• Source material:
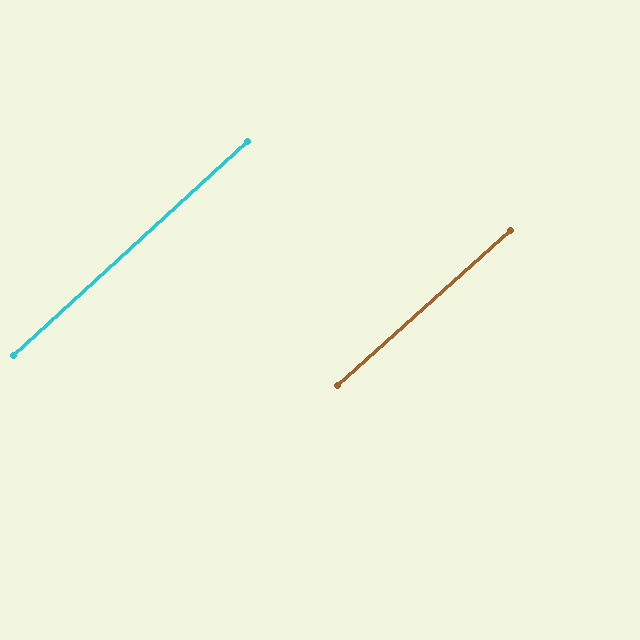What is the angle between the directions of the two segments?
Approximately 1 degree.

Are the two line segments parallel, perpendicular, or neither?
Parallel — their directions differ by only 0.7°.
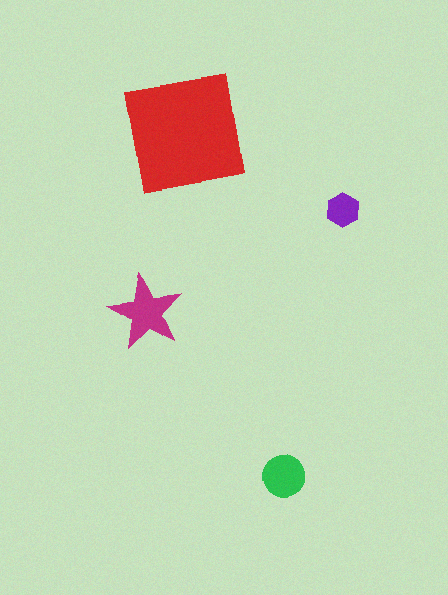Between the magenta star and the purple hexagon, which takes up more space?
The magenta star.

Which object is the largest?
The red square.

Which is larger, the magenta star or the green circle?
The magenta star.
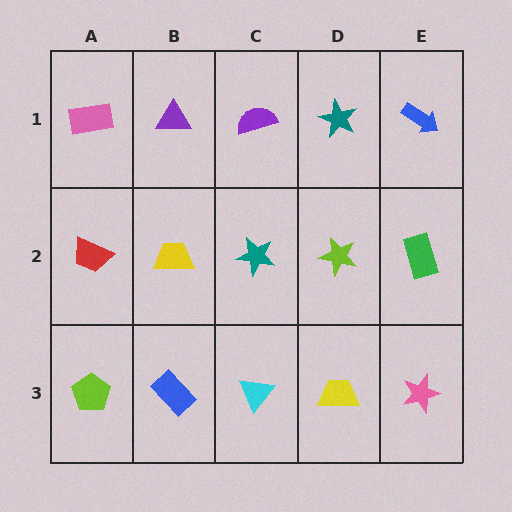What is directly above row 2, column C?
A purple semicircle.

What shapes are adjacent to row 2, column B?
A purple triangle (row 1, column B), a blue rectangle (row 3, column B), a red trapezoid (row 2, column A), a teal star (row 2, column C).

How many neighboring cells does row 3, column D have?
3.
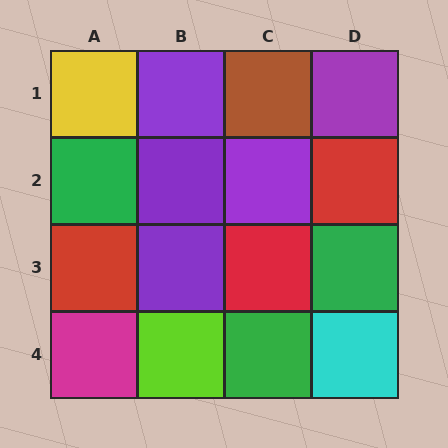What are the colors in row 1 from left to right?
Yellow, purple, brown, purple.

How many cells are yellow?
1 cell is yellow.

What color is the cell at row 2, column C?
Purple.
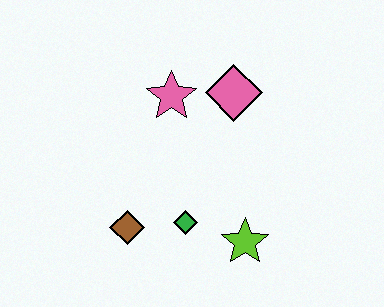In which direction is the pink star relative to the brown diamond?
The pink star is above the brown diamond.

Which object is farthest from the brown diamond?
The pink diamond is farthest from the brown diamond.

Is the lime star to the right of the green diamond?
Yes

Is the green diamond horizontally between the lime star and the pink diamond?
No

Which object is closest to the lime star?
The green diamond is closest to the lime star.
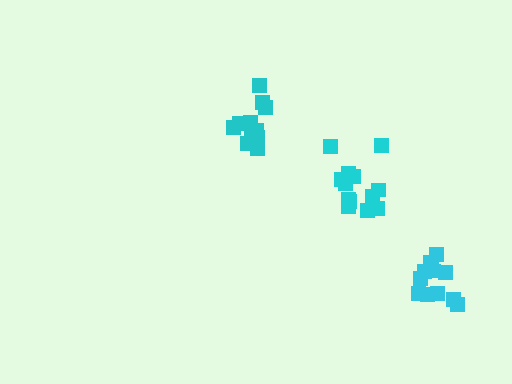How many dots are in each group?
Group 1: 12 dots, Group 2: 13 dots, Group 3: 14 dots (39 total).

• Work to be completed:
Quote the records above in full, dropping each picture.

• Response to this task:
What is the angle between the directions of the two segments?
Approximately 1 degree.

Are the two line segments parallel, perpendicular, or neither?
Parallel — their directions differ by only 0.7°.
Between the magenta star and the purple hexagon, which takes up more space?
The magenta star.

Which object is the largest?
The red square.

Which is larger, the magenta star or the green circle?
The magenta star.
What is directly above row 2, column C?
A purple semicircle.

What shapes are adjacent to row 2, column B?
A purple triangle (row 1, column B), a blue rectangle (row 3, column B), a red trapezoid (row 2, column A), a teal star (row 2, column C).

How many neighboring cells does row 3, column D have?
3.
What are the colors in row 1 from left to right?
Yellow, purple, brown, purple.

How many cells are yellow?
1 cell is yellow.

What color is the cell at row 2, column C?
Purple.
In which direction is the pink star relative to the brown diamond?
The pink star is above the brown diamond.

Which object is farthest from the brown diamond?
The pink diamond is farthest from the brown diamond.

Is the lime star to the right of the green diamond?
Yes

Is the green diamond horizontally between the lime star and the pink diamond?
No

Which object is closest to the lime star?
The green diamond is closest to the lime star.
How many dots are in each group?
Group 1: 12 dots, Group 2: 13 dots, Group 3: 14 dots (39 total).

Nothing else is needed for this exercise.